Task brief
Output every entry exactly as written, skipping any pictures.

Provided records
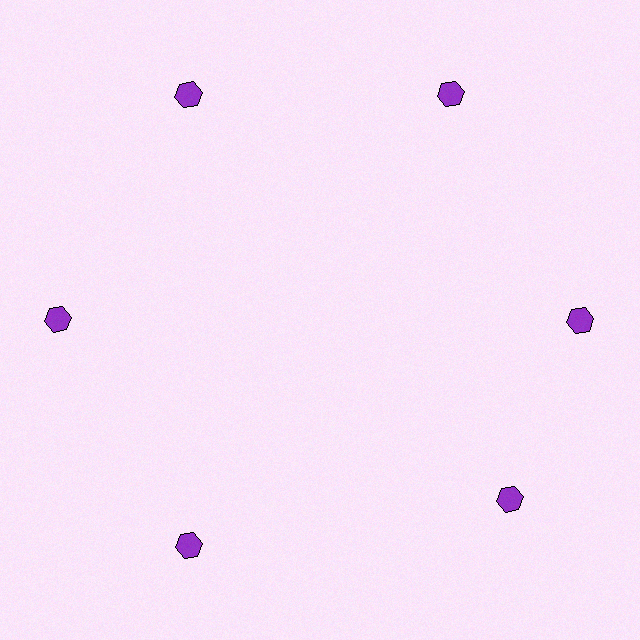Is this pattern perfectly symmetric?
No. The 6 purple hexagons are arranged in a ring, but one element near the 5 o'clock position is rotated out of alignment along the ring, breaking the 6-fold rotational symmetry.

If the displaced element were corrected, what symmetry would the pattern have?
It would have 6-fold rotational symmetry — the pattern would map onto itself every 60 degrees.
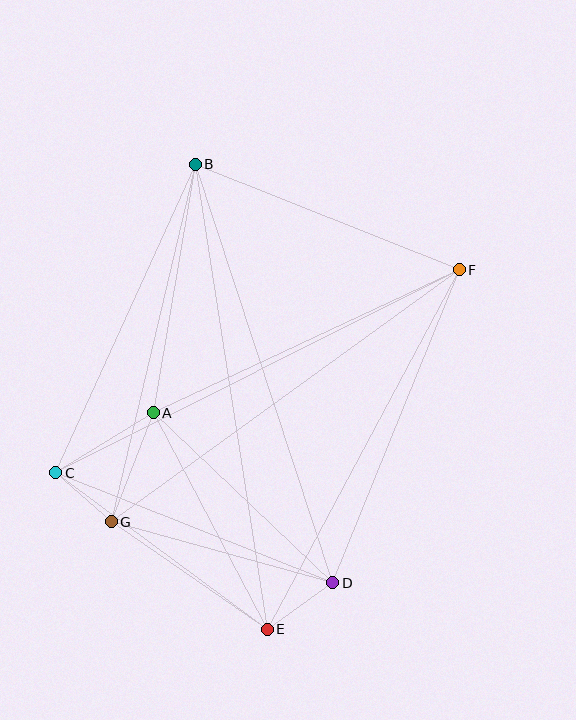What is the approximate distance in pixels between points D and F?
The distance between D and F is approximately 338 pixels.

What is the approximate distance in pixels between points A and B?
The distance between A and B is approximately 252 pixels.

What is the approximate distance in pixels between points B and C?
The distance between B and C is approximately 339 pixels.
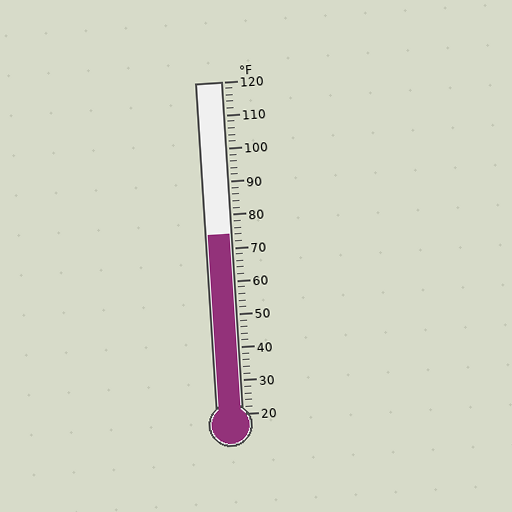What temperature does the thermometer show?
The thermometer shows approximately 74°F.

Complete response
Is this pattern perfectly symmetric?
No. The 6 purple hexagons are arranged in a ring, but one element near the 5 o'clock position is rotated out of alignment along the ring, breaking the 6-fold rotational symmetry.

If the displaced element were corrected, what symmetry would the pattern have?
It would have 6-fold rotational symmetry — the pattern would map onto itself every 60 degrees.
What is the approximate distance in pixels between points D and F?
The distance between D and F is approximately 338 pixels.

What is the approximate distance in pixels between points A and B?
The distance between A and B is approximately 252 pixels.

What is the approximate distance in pixels between points B and C?
The distance between B and C is approximately 339 pixels.
What temperature does the thermometer show?
The thermometer shows approximately 74°F.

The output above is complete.